(Rendered shape question records)
※

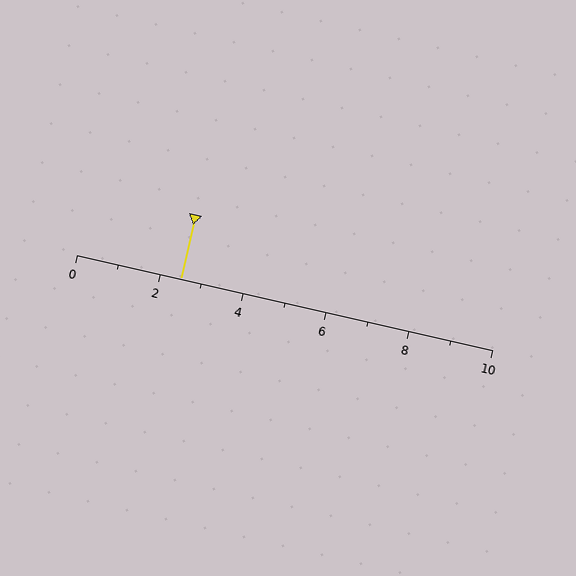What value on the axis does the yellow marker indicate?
The marker indicates approximately 2.5.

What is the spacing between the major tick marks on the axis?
The major ticks are spaced 2 apart.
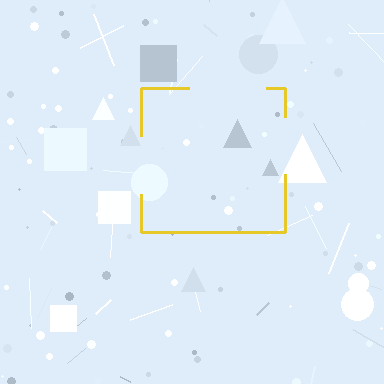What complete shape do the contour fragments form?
The contour fragments form a square.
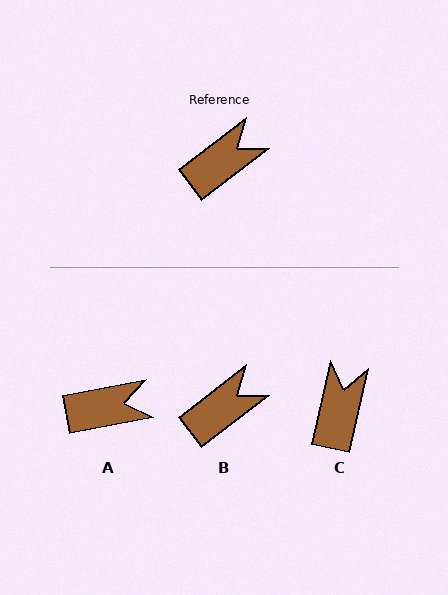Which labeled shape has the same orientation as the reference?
B.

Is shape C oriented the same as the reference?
No, it is off by about 40 degrees.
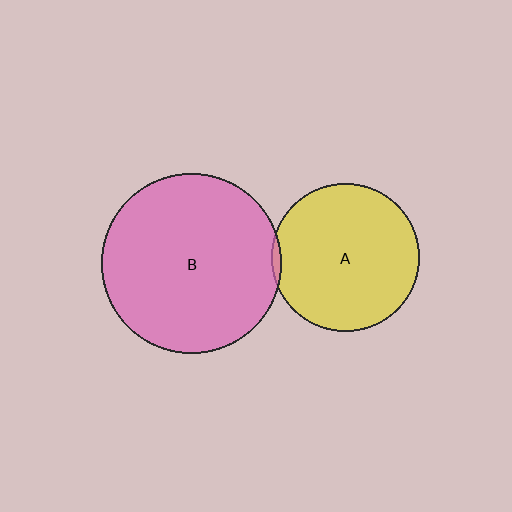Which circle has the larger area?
Circle B (pink).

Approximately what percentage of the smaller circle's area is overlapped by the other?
Approximately 5%.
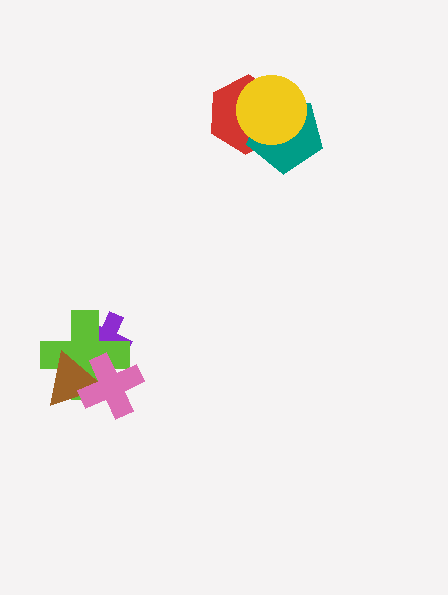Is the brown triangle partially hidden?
Yes, it is partially covered by another shape.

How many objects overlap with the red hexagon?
2 objects overlap with the red hexagon.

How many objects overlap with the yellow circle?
2 objects overlap with the yellow circle.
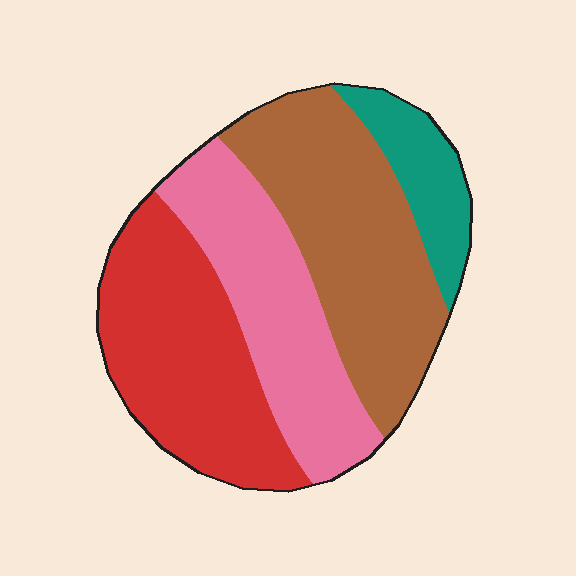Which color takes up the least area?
Teal, at roughly 10%.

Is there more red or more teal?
Red.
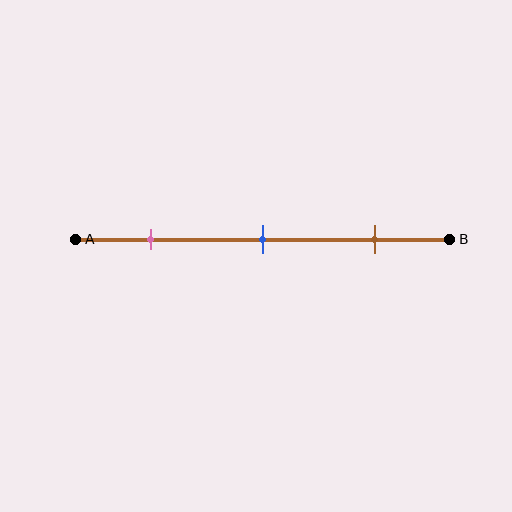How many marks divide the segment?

※

→ Given exercise
Restate the whole listing above exactly, except for its images.

→ Answer to this task
What value on the axis does the yellow marker indicate?
The marker indicates approximately 2.5.

What is the spacing between the major tick marks on the axis?
The major ticks are spaced 2 apart.
What complete shape do the contour fragments form?
The contour fragments form a square.
Which labeled shape has the same orientation as the reference?
B.

Is shape C oriented the same as the reference?
No, it is off by about 40 degrees.
Which circle has the larger area?
Circle B (pink).

Approximately what percentage of the smaller circle's area is overlapped by the other?
Approximately 5%.
Is the brown triangle partially hidden?
Yes, it is partially covered by another shape.

How many objects overlap with the red hexagon?
2 objects overlap with the red hexagon.

How many objects overlap with the yellow circle?
2 objects overlap with the yellow circle.
Which color takes up the least area?
Teal, at roughly 10%.

Is there more red or more teal?
Red.
How many marks divide the segment?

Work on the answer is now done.